**TASK GOAL**: Write the data below out exactly as it stands. Do not include the pictures.

**RECORDS PROVIDED**:
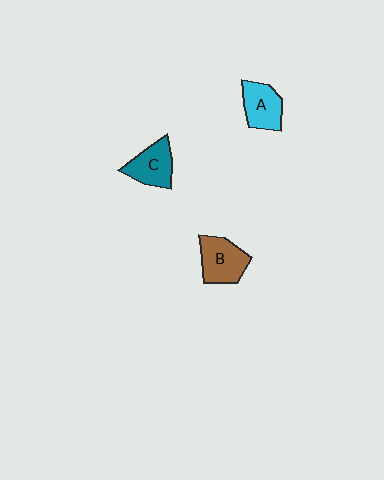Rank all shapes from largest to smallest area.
From largest to smallest: B (brown), A (cyan), C (teal).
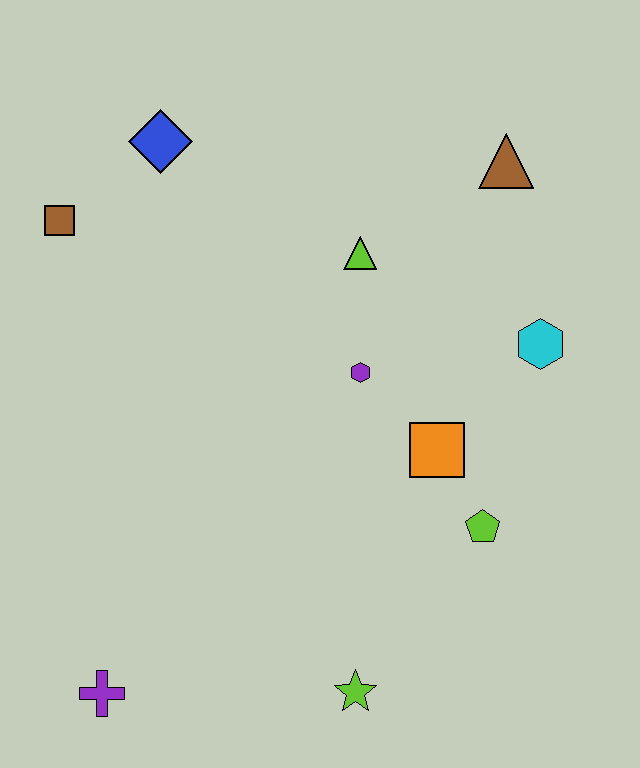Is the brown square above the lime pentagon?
Yes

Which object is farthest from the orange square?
The brown square is farthest from the orange square.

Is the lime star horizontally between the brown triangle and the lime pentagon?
No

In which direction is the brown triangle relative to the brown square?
The brown triangle is to the right of the brown square.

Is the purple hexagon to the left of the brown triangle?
Yes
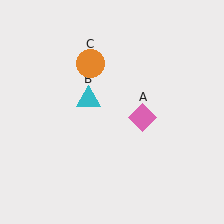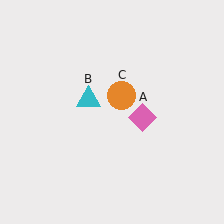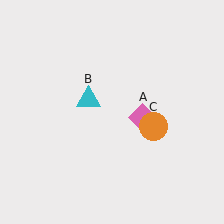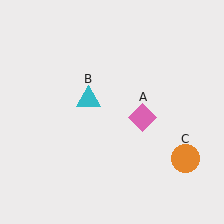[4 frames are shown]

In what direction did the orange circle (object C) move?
The orange circle (object C) moved down and to the right.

**COMPLETE OUTPUT**:
Rank all shapes from largest to smallest area.
From largest to smallest: B (brown), A (cyan), C (teal).
Is the brown square above the lime pentagon?
Yes

Which object is farthest from the orange square?
The brown square is farthest from the orange square.

Is the lime star horizontally between the brown triangle and the lime pentagon?
No

In which direction is the brown triangle relative to the brown square?
The brown triangle is to the right of the brown square.

Is the purple hexagon to the left of the brown triangle?
Yes
[4 frames are shown]

In what direction did the orange circle (object C) move?
The orange circle (object C) moved down and to the right.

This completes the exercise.